[Exercise details]:
Reproduce exactly the lines starting at the line that contains "[3 frames are shown]" and ending at the line that contains "[4 frames are shown]". Omit pictures.

[Entries provided]:
# # #

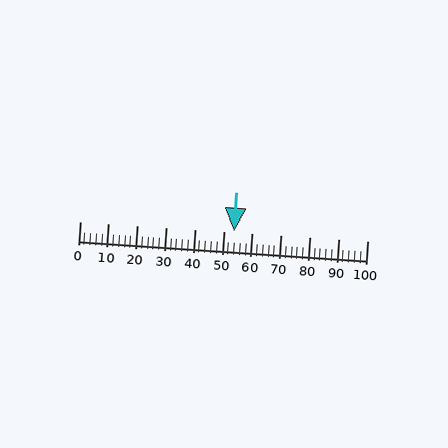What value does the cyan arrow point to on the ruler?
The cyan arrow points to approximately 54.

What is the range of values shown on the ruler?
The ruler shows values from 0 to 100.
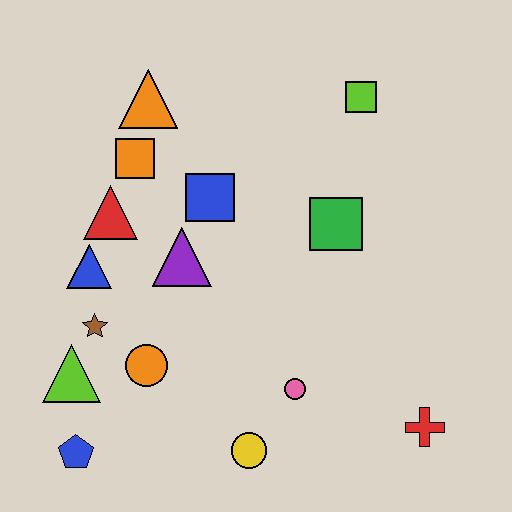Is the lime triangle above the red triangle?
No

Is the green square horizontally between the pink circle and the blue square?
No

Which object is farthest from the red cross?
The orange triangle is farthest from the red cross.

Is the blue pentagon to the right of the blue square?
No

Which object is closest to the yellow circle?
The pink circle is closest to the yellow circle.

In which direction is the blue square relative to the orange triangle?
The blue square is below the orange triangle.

# # #

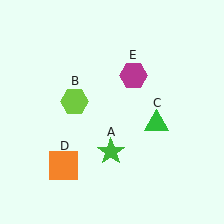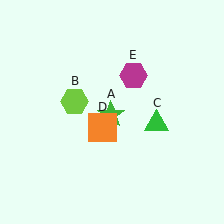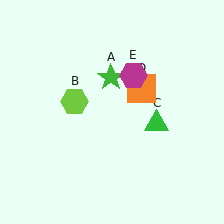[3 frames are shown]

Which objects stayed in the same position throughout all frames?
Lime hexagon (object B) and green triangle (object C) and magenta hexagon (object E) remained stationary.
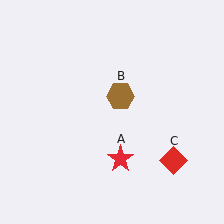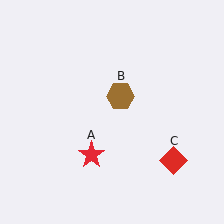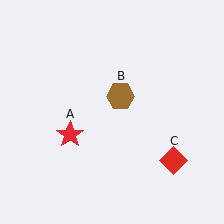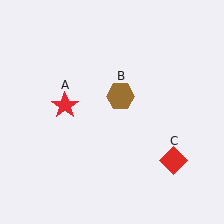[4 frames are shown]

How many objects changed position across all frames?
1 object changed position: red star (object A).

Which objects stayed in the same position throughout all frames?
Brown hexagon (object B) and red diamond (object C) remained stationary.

# # #

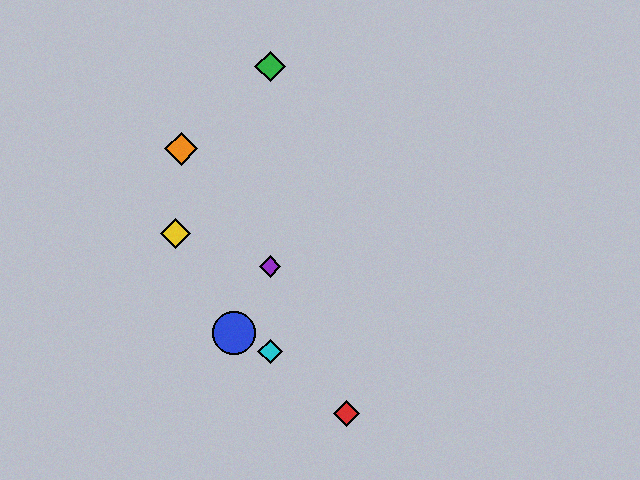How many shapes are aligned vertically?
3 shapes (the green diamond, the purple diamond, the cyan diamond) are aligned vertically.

# # #

[Exercise result]:
[3 frames are shown]

Which objects stayed in the same position throughout all frames?
Lime hexagon (object B) and green triangle (object C) and magenta hexagon (object E) remained stationary.
[4 frames are shown]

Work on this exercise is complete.